— Exercise objective —
Search the material for the string "shown" and copy each line where it occurs.

[Basic figure question records]
+ + + + + + +

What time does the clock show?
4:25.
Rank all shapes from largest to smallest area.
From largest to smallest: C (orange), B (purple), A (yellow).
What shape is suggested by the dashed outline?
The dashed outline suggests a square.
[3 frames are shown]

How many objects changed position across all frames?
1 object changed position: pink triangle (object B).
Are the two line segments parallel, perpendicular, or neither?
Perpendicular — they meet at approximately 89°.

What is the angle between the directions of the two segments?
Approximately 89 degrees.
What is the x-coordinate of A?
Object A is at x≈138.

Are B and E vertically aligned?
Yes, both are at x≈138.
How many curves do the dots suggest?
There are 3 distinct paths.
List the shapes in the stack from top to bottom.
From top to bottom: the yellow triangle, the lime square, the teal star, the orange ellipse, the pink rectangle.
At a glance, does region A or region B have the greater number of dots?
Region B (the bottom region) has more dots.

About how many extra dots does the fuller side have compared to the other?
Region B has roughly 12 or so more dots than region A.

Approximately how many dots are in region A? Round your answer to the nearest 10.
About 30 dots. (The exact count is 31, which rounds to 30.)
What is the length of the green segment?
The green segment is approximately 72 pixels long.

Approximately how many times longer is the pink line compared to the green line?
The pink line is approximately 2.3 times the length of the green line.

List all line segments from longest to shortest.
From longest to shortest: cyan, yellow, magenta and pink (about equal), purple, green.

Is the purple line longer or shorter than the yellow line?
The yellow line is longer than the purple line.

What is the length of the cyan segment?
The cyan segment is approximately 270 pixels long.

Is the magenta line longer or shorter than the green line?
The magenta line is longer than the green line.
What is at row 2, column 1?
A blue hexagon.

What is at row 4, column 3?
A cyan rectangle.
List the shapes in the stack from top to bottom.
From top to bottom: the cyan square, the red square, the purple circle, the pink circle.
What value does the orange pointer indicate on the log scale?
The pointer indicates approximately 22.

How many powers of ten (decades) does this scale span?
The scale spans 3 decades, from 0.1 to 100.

+ + + + + + +

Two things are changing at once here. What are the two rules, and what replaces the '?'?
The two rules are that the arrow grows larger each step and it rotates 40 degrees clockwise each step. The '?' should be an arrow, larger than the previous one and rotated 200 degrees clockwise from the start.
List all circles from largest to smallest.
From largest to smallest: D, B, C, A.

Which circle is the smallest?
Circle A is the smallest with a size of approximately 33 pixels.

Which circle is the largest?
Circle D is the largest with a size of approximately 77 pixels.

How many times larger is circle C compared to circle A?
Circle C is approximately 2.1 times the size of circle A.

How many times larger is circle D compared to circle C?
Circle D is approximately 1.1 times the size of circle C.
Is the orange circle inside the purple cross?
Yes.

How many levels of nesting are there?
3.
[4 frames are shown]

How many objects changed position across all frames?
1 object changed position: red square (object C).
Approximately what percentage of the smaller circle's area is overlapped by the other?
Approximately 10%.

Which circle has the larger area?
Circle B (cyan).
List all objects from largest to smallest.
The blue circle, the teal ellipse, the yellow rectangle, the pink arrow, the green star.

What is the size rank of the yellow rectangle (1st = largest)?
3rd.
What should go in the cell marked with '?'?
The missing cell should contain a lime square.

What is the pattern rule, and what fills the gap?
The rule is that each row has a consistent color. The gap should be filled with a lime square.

+ + + + + + +

— Completed task —
[3 frames are shown]
[4 frames are shown]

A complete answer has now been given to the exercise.